DATA FOR THIS EXERCISE:
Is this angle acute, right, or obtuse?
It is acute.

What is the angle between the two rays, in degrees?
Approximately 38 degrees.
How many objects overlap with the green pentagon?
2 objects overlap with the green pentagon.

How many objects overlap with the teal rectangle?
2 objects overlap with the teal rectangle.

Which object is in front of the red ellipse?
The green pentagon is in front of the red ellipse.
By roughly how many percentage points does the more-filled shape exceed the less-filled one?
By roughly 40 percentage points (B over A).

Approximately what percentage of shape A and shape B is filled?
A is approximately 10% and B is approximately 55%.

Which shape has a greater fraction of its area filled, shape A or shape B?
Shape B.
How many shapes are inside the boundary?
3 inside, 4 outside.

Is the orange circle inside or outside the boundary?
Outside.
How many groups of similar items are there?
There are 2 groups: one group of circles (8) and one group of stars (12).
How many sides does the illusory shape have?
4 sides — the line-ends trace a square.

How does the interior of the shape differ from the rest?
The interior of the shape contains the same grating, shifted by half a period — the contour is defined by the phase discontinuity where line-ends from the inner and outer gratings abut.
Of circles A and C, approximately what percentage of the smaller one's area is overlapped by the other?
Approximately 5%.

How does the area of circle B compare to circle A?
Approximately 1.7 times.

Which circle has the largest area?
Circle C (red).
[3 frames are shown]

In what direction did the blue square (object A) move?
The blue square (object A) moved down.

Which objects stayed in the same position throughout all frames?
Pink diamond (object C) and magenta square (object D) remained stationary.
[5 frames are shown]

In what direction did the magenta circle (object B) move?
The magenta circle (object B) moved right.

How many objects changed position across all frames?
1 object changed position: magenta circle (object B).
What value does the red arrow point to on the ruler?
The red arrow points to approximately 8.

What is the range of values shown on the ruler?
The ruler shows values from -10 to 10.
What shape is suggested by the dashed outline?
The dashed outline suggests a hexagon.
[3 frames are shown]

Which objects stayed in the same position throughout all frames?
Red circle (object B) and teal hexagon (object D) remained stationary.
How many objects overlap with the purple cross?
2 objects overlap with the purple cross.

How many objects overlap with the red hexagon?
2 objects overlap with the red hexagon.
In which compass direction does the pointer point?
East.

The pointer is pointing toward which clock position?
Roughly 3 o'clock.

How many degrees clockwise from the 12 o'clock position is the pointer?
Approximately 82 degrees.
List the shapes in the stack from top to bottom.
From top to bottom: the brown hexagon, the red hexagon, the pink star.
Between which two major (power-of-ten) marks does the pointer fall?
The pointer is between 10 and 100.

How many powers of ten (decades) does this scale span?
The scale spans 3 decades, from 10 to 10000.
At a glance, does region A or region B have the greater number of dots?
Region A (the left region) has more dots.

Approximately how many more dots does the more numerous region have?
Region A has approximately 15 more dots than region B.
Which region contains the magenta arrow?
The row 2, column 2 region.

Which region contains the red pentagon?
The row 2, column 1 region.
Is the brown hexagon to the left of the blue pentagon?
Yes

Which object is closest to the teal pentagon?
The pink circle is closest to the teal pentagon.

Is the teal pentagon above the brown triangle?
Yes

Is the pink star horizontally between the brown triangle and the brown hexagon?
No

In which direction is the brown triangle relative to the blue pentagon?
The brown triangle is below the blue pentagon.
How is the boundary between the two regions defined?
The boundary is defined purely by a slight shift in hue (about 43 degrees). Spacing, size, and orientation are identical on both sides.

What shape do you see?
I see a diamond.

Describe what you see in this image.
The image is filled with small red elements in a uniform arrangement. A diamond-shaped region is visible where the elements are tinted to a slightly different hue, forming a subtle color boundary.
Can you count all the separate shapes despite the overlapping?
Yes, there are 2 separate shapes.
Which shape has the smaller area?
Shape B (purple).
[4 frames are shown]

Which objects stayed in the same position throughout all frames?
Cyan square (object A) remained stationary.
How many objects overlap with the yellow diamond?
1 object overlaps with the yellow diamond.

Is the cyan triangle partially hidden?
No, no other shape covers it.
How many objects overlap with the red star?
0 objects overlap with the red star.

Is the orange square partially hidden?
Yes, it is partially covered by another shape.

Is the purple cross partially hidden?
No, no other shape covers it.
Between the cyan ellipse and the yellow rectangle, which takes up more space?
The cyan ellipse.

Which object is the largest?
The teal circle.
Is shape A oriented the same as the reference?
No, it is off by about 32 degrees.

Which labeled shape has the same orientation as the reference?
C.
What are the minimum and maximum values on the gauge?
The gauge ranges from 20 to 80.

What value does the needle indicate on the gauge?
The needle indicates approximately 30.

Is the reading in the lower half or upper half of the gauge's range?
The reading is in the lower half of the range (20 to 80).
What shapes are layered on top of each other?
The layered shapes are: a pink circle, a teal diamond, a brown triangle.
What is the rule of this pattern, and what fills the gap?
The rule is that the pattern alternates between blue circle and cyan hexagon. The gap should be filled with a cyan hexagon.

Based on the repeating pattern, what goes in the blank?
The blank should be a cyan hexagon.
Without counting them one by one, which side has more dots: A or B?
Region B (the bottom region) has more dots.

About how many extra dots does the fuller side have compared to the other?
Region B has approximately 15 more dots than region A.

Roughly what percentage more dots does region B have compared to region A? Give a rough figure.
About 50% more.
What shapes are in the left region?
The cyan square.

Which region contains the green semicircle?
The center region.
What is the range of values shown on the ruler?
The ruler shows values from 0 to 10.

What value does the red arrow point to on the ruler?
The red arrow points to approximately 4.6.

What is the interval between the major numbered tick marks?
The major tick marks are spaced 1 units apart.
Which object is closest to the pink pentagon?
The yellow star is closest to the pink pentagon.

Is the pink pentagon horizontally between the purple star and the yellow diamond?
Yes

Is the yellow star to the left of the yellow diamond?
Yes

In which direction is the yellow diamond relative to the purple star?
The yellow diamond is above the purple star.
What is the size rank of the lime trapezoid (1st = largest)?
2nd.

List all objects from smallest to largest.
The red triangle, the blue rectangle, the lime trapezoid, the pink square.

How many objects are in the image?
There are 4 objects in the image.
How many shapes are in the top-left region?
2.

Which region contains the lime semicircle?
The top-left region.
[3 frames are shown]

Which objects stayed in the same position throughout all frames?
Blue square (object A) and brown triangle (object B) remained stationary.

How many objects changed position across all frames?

EXERCISE BRIEF:
Transcribe the records above exactly as they appear.

SOLUTION TO THE PROBLEM:
Is this angle acute, right, or obtuse?
It is acute.

What is the angle between the two rays, in degrees?
Approximately 38 degrees.
How many objects overlap with the green pentagon?
2 objects overlap with the green pentagon.

How many objects overlap with the teal rectangle?
2 objects overlap with the teal rectangle.

Which object is in front of the red ellipse?
The green pentagon is in front of the red ellipse.
By roughly how many percentage points does the more-filled shape exceed the less-filled one?
By roughly 40 percentage points (B over A).

Approximately what percentage of shape A and shape B is filled?
A is approximately 10% and B is approximately 55%.

Which shape has a greater fraction of its area filled, shape A or shape B?
Shape B.
How many shapes are inside the boundary?
3 inside, 4 outside.

Is the orange circle inside or outside the boundary?
Outside.
How many groups of similar items are there?
There are 2 groups: one group of circles (8) and one group of stars (12).
How many sides does the illusory shape have?
4 sides — the line-ends trace a square.

How does the interior of the shape differ from the rest?
The interior of the shape contains the same grating, shifted by half a period — the contour is defined by the phase discontinuity where line-ends from the inner and outer gratings abut.
Of circles A and C, approximately what percentage of the smaller one's area is overlapped by the other?
Approximately 5%.

How does the area of circle B compare to circle A?
Approximately 1.7 times.

Which circle has the largest area?
Circle C (red).
[3 frames are shown]

In what direction did the blue square (object A) move?
The blue square (object A) moved down.

Which objects stayed in the same position throughout all frames?
Pink diamond (object C) and magenta square (object D) remained stationary.
[5 frames are shown]

In what direction did the magenta circle (object B) move?
The magenta circle (object B) moved right.

How many objects changed position across all frames?
1 object changed position: magenta circle (object B).
What value does the red arrow point to on the ruler?
The red arrow points to approximately 8.

What is the range of values shown on the ruler?
The ruler shows values from -10 to 10.
What shape is suggested by the dashed outline?
The dashed outline suggests a hexagon.
[3 frames are shown]

Which objects stayed in the same position throughout all frames?
Red circle (object B) and teal hexagon (object D) remained stationary.
How many objects overlap with the purple cross?
2 objects overlap with the purple cross.

How many objects overlap with the red hexagon?
2 objects overlap with the red hexagon.
In which compass direction does the pointer point?
East.

The pointer is pointing toward which clock position?
Roughly 3 o'clock.

How many degrees clockwise from the 12 o'clock position is the pointer?
Approximately 82 degrees.
List the shapes in the stack from top to bottom.
From top to bottom: the brown hexagon, the red hexagon, the pink star.
Between which two major (power-of-ten) marks does the pointer fall?
The pointer is between 10 and 100.

How many powers of ten (decades) does this scale span?
The scale spans 3 decades, from 10 to 10000.
At a glance, does region A or region B have the greater number of dots?
Region A (the left region) has more dots.

Approximately how many more dots does the more numerous region have?
Region A has approximately 15 more dots than region B.
Which region contains the magenta arrow?
The row 2, column 2 region.

Which region contains the red pentagon?
The row 2, column 1 region.
Is the brown hexagon to the left of the blue pentagon?
Yes

Which object is closest to the teal pentagon?
The pink circle is closest to the teal pentagon.

Is the teal pentagon above the brown triangle?
Yes

Is the pink star horizontally between the brown triangle and the brown hexagon?
No

In which direction is the brown triangle relative to the blue pentagon?
The brown triangle is below the blue pentagon.
How is the boundary between the two regions defined?
The boundary is defined purely by a slight shift in hue (about 43 degrees). Spacing, size, and orientation are identical on both sides.

What shape do you see?
I see a diamond.

Describe what you see in this image.
The image is filled with small red elements in a uniform arrangement. A diamond-shaped region is visible where the elements are tinted to a slightly different hue, forming a subtle color boundary.
Can you count all the separate shapes despite the overlapping?
Yes, there are 2 separate shapes.
Which shape has the smaller area?
Shape B (purple).
[4 frames are shown]

Which objects stayed in the same position throughout all frames?
Cyan square (object A) remained stationary.
How many objects overlap with the yellow diamond?
1 object overlaps with the yellow diamond.

Is the cyan triangle partially hidden?
No, no other shape covers it.
How many objects overlap with the red star?
0 objects overlap with the red star.

Is the orange square partially hidden?
Yes, it is partially covered by another shape.

Is the purple cross partially hidden?
No, no other shape covers it.
Between the cyan ellipse and the yellow rectangle, which takes up more space?
The cyan ellipse.

Which object is the largest?
The teal circle.
Is shape A oriented the same as the reference?
No, it is off by about 32 degrees.

Which labeled shape has the same orientation as the reference?
C.
What are the minimum and maximum values on the gauge?
The gauge ranges from 20 to 80.

What value does the needle indicate on the gauge?
The needle indicates approximately 30.

Is the reading in the lower half or upper half of the gauge's range?
The reading is in the lower half of the range (20 to 80).
What shapes are layered on top of each other?
The layered shapes are: a pink circle, a teal diamond, a brown triangle.
What is the rule of this pattern, and what fills the gap?
The rule is that the pattern alternates between blue circle and cyan hexagon. The gap should be filled with a cyan hexagon.

Based on the repeating pattern, what goes in the blank?
The blank should be a cyan hexagon.
Without counting them one by one, which side has more dots: A or B?
Region B (the bottom region) has more dots.

About how many extra dots does the fuller side have compared to the other?
Region B has approximately 15 more dots than region A.

Roughly what percentage more dots does region B have compared to region A? Give a rough figure.
About 50% more.
What shapes are in the left region?
The cyan square.

Which region contains the green semicircle?
The center region.
What is the range of values shown on the ruler?
The ruler shows values from 0 to 10.

What value does the red arrow point to on the ruler?
The red arrow points to approximately 4.6.

What is the interval between the major numbered tick marks?
The major tick marks are spaced 1 units apart.
Which object is closest to the pink pentagon?
The yellow star is closest to the pink pentagon.

Is the pink pentagon horizontally between the purple star and the yellow diamond?
Yes

Is the yellow star to the left of the yellow diamond?
Yes

In which direction is the yellow diamond relative to the purple star?
The yellow diamond is above the purple star.
What is the size rank of the lime trapezoid (1st = largest)?
2nd.

List all objects from smallest to largest.
The red triangle, the blue rectangle, the lime trapezoid, the pink square.

How many objects are in the image?
There are 4 objects in the image.
How many shapes are in the top-left region?
2.

Which region contains the lime semicircle?
The top-left region.
[3 frames are shown]

Which objects stayed in the same position throughout all frames?
Blue square (object A) and brown triangle (object B) remained stationary.

How many objects changed position across all frames?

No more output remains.